**Exercise task:**
Set down exactly the lines in the records below that run from the line with "What is the distance between points G and H?" to the line with "What is the approximate midpoint between points C", inclusive, and nothing more.

**Available records:**
══════════
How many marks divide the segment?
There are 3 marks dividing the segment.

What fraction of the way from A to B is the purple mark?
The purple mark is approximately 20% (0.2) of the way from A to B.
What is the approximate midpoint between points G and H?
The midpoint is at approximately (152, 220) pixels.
══════════
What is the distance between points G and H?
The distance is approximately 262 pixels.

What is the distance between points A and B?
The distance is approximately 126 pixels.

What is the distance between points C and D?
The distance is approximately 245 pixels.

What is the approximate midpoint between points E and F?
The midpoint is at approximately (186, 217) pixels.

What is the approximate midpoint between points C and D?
══════════
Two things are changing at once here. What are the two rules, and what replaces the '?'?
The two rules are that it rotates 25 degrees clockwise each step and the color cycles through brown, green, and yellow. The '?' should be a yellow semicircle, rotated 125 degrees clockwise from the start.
══════════
**Result for this exercise:**
What is the distance between points G and H?
The distance is approximately 262 pixels.

What is the distance between points A and B?
The distance is approximately 126 pixels.

What is the distance between points C and D?
The distance is approximately 245 pixels.

What is the approximate midpoint between points E and F?
The midpoint is at approximately (186, 217) pixels.

What is the approximate midpoint between points C and D?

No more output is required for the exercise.